__A run of records__:
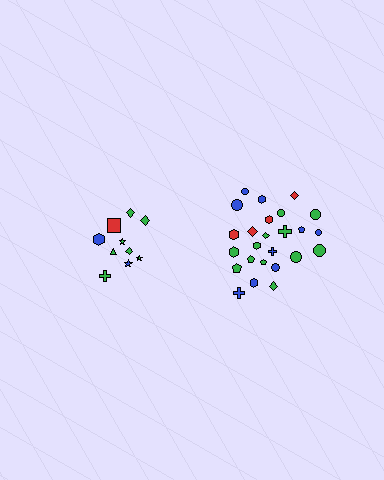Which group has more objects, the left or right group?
The right group.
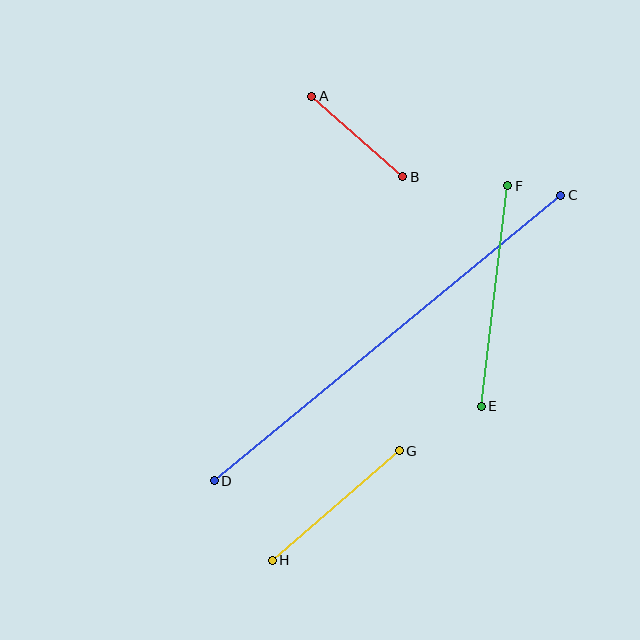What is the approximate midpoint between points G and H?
The midpoint is at approximately (336, 506) pixels.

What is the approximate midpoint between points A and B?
The midpoint is at approximately (357, 137) pixels.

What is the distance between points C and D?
The distance is approximately 449 pixels.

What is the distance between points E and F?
The distance is approximately 222 pixels.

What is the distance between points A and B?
The distance is approximately 121 pixels.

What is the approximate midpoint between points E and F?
The midpoint is at approximately (494, 296) pixels.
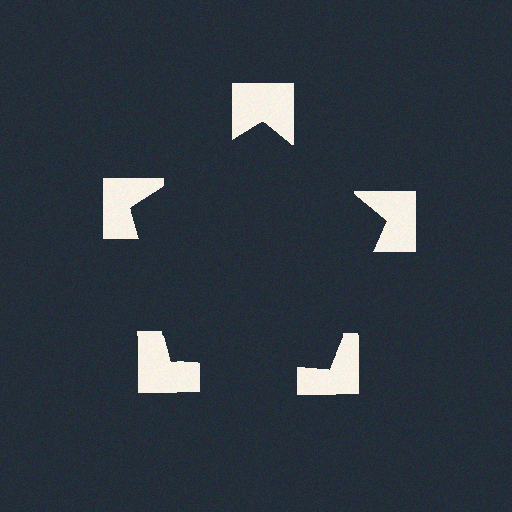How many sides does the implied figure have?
5 sides.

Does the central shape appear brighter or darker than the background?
It typically appears slightly darker than the background, even though no actual brightness change is drawn.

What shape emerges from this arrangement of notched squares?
An illusory pentagon — its edges are inferred from the aligned wedge cuts in the notched squares, not physically drawn.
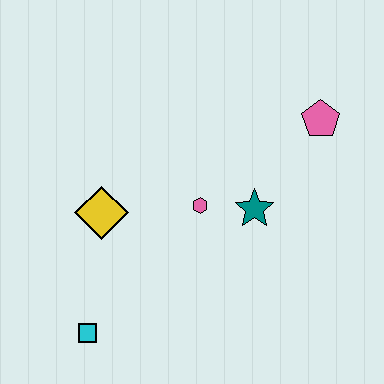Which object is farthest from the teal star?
The cyan square is farthest from the teal star.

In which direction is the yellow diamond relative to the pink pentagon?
The yellow diamond is to the left of the pink pentagon.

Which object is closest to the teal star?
The pink hexagon is closest to the teal star.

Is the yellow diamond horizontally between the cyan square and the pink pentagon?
Yes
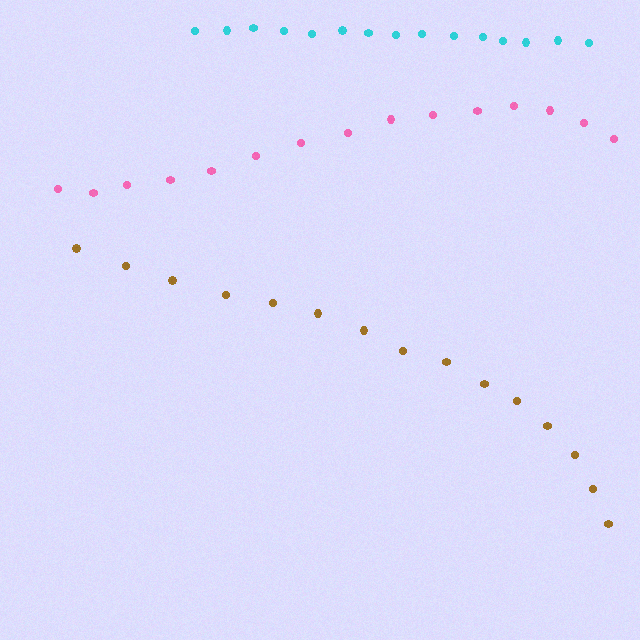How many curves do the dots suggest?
There are 3 distinct paths.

__Aim of the exercise__: Set down only the lines running from the line with "Is the yellow diamond horizontally" to the end of the entries, inclusive; omit every picture.

__Answer to the exercise__:
Is the yellow diamond horizontally between the cyan square and the pink pentagon?
Yes
How many curves do the dots suggest?
There are 3 distinct paths.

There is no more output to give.